TO BE DONE — Print every entry, word for word, and skip the images.

┌────────

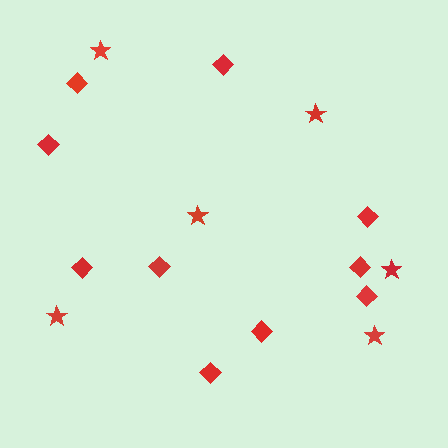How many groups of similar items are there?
There are 2 groups: one group of diamonds (10) and one group of stars (6).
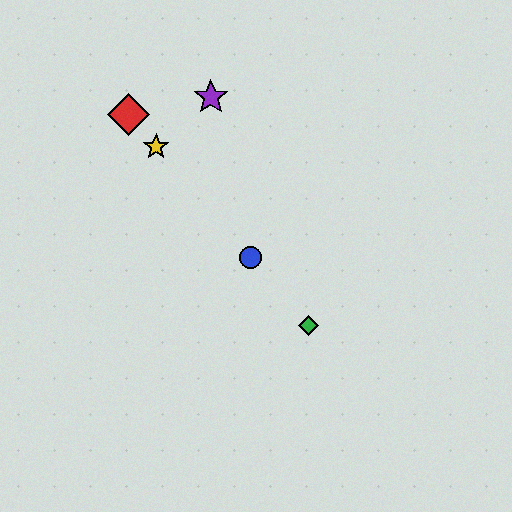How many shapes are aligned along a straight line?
4 shapes (the red diamond, the blue circle, the green diamond, the yellow star) are aligned along a straight line.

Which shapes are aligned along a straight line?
The red diamond, the blue circle, the green diamond, the yellow star are aligned along a straight line.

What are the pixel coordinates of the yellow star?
The yellow star is at (156, 147).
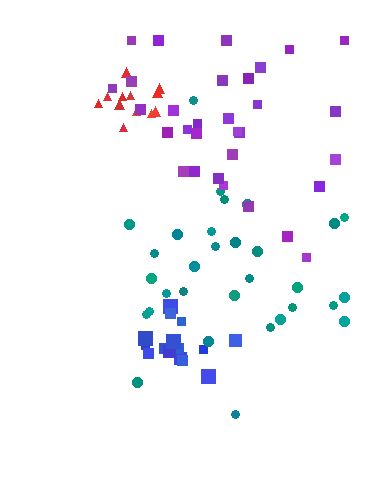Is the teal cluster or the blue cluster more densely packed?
Blue.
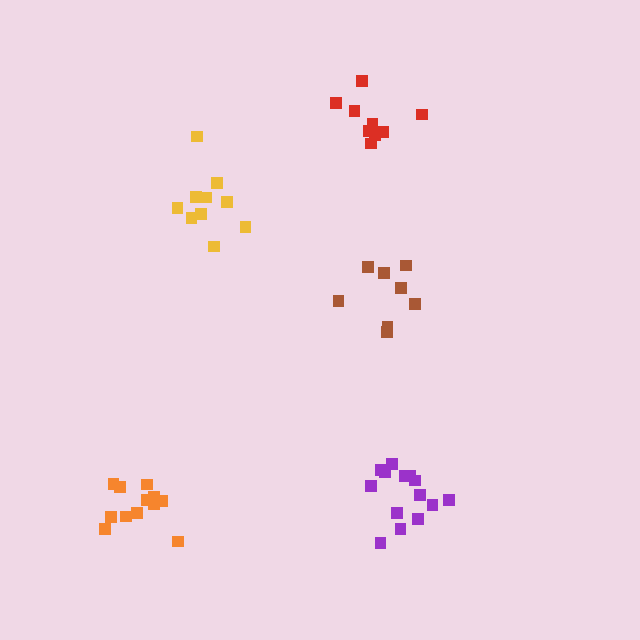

└────────

EXERCISE SOLUTION —
How many groups of similar items are there?
There are 2 groups: one group of diamonds (10) and one group of stars (6).
How many shapes are aligned along a straight line?
4 shapes (the red diamond, the blue circle, the green diamond, the yellow star) are aligned along a straight line.

Which shapes are aligned along a straight line?
The red diamond, the blue circle, the green diamond, the yellow star are aligned along a straight line.

What are the pixel coordinates of the yellow star?
The yellow star is at (156, 147).
Is the teal cluster or the blue cluster more densely packed?
Blue.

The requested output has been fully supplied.